● Records provided
----------------------------------------
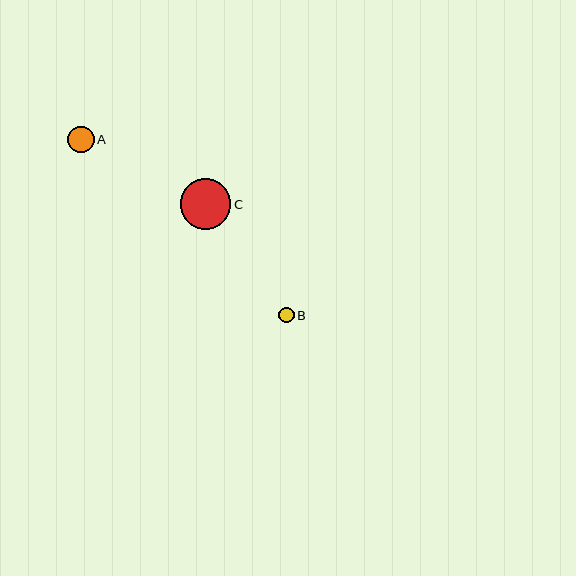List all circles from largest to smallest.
From largest to smallest: C, A, B.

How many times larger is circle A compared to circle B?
Circle A is approximately 1.7 times the size of circle B.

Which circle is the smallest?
Circle B is the smallest with a size of approximately 16 pixels.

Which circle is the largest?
Circle C is the largest with a size of approximately 50 pixels.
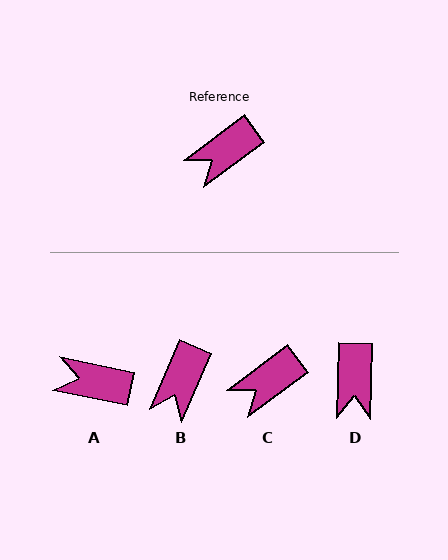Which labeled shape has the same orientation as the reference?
C.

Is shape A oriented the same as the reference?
No, it is off by about 49 degrees.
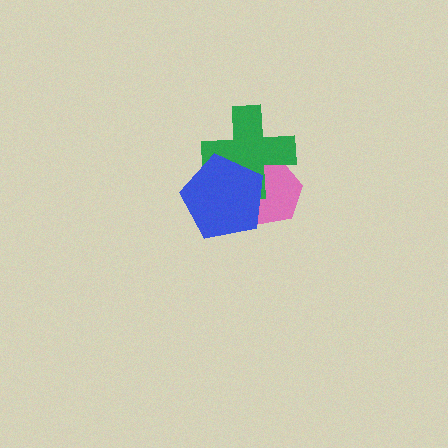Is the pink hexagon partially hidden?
Yes, it is partially covered by another shape.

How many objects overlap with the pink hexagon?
2 objects overlap with the pink hexagon.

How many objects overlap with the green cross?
2 objects overlap with the green cross.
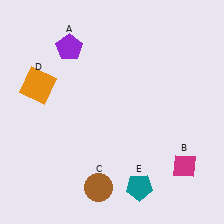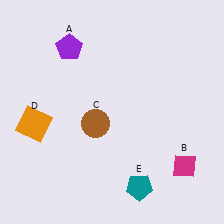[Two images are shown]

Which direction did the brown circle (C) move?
The brown circle (C) moved up.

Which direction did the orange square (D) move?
The orange square (D) moved down.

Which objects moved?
The objects that moved are: the brown circle (C), the orange square (D).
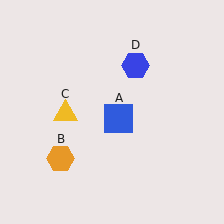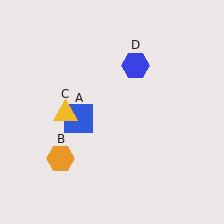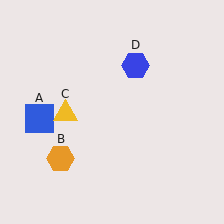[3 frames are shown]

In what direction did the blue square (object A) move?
The blue square (object A) moved left.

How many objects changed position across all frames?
1 object changed position: blue square (object A).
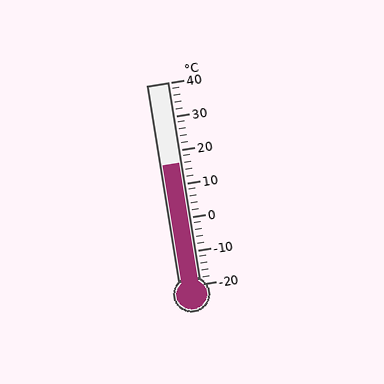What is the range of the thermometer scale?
The thermometer scale ranges from -20°C to 40°C.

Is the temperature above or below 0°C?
The temperature is above 0°C.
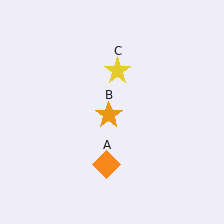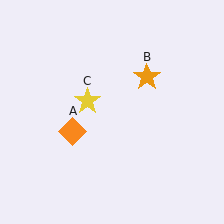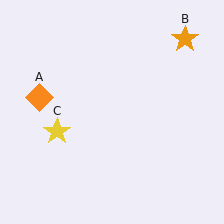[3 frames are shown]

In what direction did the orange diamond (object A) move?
The orange diamond (object A) moved up and to the left.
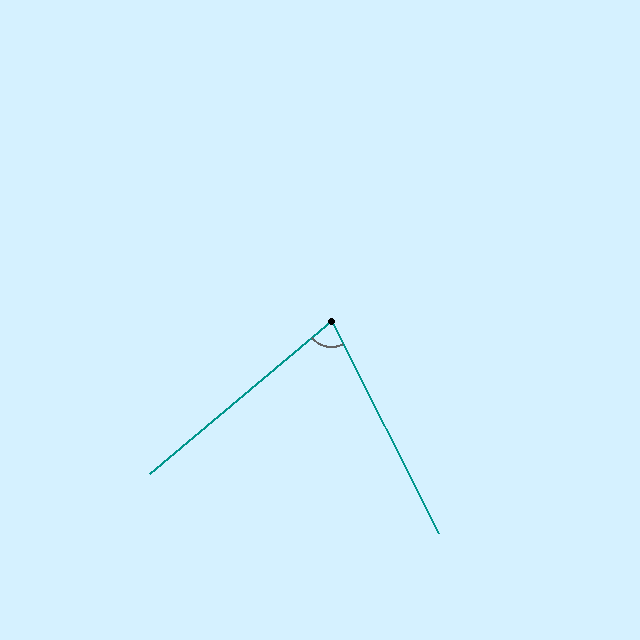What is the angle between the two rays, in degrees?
Approximately 77 degrees.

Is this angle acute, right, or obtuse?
It is acute.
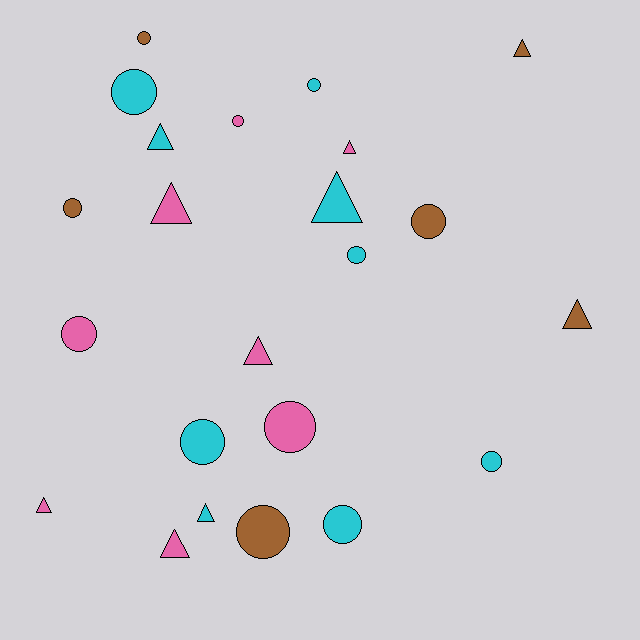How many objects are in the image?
There are 23 objects.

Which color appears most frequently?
Cyan, with 9 objects.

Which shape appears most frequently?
Circle, with 13 objects.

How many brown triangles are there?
There are 2 brown triangles.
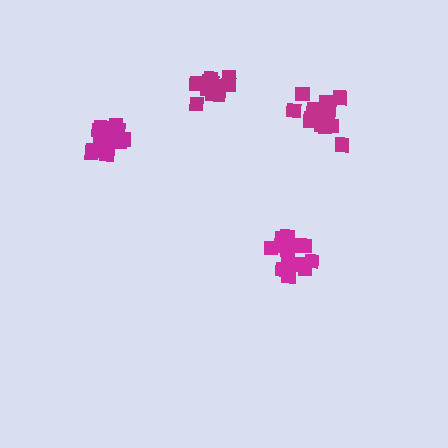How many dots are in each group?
Group 1: 15 dots, Group 2: 16 dots, Group 3: 18 dots, Group 4: 19 dots (68 total).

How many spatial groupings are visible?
There are 4 spatial groupings.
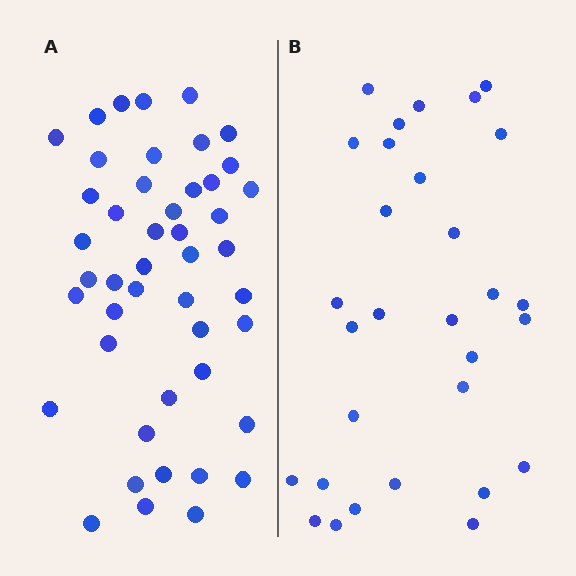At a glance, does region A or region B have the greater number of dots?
Region A (the left region) has more dots.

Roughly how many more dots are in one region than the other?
Region A has approximately 15 more dots than region B.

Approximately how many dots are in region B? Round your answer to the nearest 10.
About 30 dots.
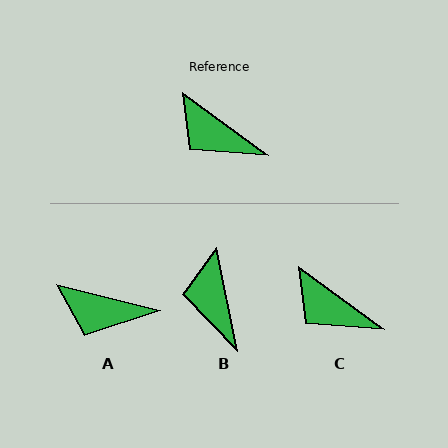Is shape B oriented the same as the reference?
No, it is off by about 43 degrees.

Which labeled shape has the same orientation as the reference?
C.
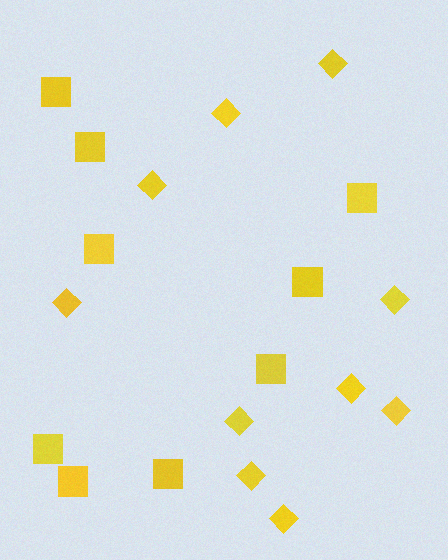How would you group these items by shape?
There are 2 groups: one group of squares (9) and one group of diamonds (10).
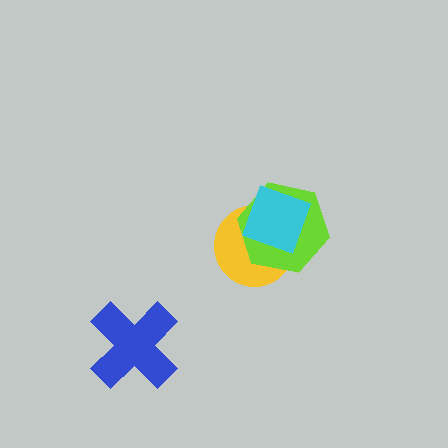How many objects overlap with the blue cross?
0 objects overlap with the blue cross.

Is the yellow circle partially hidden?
Yes, it is partially covered by another shape.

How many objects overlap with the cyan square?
2 objects overlap with the cyan square.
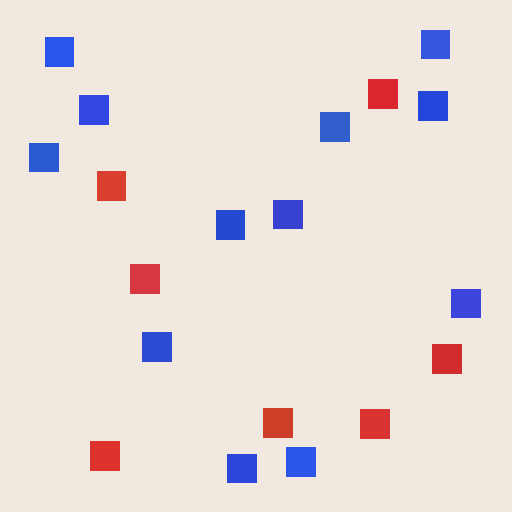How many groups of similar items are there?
There are 2 groups: one group of red squares (7) and one group of blue squares (12).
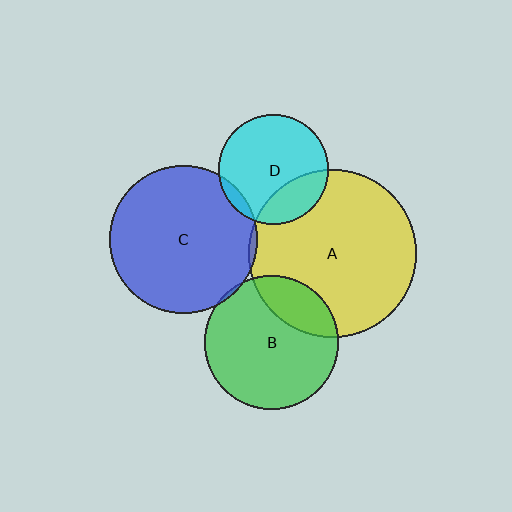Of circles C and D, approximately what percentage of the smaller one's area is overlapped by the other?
Approximately 5%.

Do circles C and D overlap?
Yes.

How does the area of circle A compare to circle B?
Approximately 1.6 times.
----------------------------------------
● Task requirements
Restate the whole listing above exactly, please, omitting every image.

● Exercise answer
List all circles from largest to smallest.
From largest to smallest: C, A, B.

How many times larger is circle A compared to circle B?
Circle A is approximately 1.7 times the size of circle B.

Which circle is the smallest?
Circle B is the smallest with a size of approximately 16 pixels.

Which circle is the largest?
Circle C is the largest with a size of approximately 50 pixels.
Which labeled shape has the same orientation as the reference?
C.

Is shape A oriented the same as the reference?
No, it is off by about 49 degrees.
Is the pink hexagon partially hidden?
Yes, it is partially covered by another shape.

How many objects overlap with the pink hexagon?
2 objects overlap with the pink hexagon.

How many objects overlap with the green cross?
2 objects overlap with the green cross.
[Two images are shown]

Which direction did the brown circle (C) move?
The brown circle (C) moved up.

Which direction did the orange square (D) move?
The orange square (D) moved down.

Which objects moved?
The objects that moved are: the brown circle (C), the orange square (D).
[3 frames are shown]

In what direction did the blue square (object A) move?
The blue square (object A) moved left.

How many objects changed position across all frames?
1 object changed position: blue square (object A).
What is the range of the thermometer scale?
The thermometer scale ranges from -20°C to 40°C.

Is the temperature above or below 0°C?
The temperature is above 0°C.
[3 frames are shown]

In what direction did the orange diamond (object A) move?
The orange diamond (object A) moved up and to the left.
What is the angle between the two rays, in degrees?
Approximately 77 degrees.

Is this angle acute, right, or obtuse?
It is acute.
How many objects are in the image?
There are 23 objects.

Which color appears most frequently?
Cyan, with 9 objects.

Which shape appears most frequently?
Circle, with 13 objects.

How many brown triangles are there?
There are 2 brown triangles.
How many dots are in each group?
Group 1: 15 dots, Group 2: 16 dots, Group 3: 18 dots, Group 4: 19 dots (68 total).

How many spatial groupings are visible?
There are 4 spatial groupings.
At a glance, does region A or region B have the greater number of dots?
Region A (the left region) has more dots.

Roughly how many more dots are in one region than the other?
Region A has approximately 15 more dots than region B.

Approximately how many dots are in region B? Round your answer to the nearest 10.
About 30 dots.
Is shape B oriented the same as the reference?
No, it is off by about 43 degrees.

Which labeled shape has the same orientation as the reference?
C.
How would you group these items by shape?
There are 2 groups: one group of squares (9) and one group of diamonds (10).
How many objects overlap with the blue cross?
0 objects overlap with the blue cross.

Is the yellow circle partially hidden?
Yes, it is partially covered by another shape.

How many objects overlap with the cyan square?
2 objects overlap with the cyan square.
How many groups of similar items are there?
There are 2 groups: one group of red squares (7) and one group of blue squares (12).
Of circles C and D, approximately what percentage of the smaller one's area is overlapped by the other?
Approximately 5%.

Do circles C and D overlap?
Yes.

How does the area of circle A compare to circle B?
Approximately 1.6 times.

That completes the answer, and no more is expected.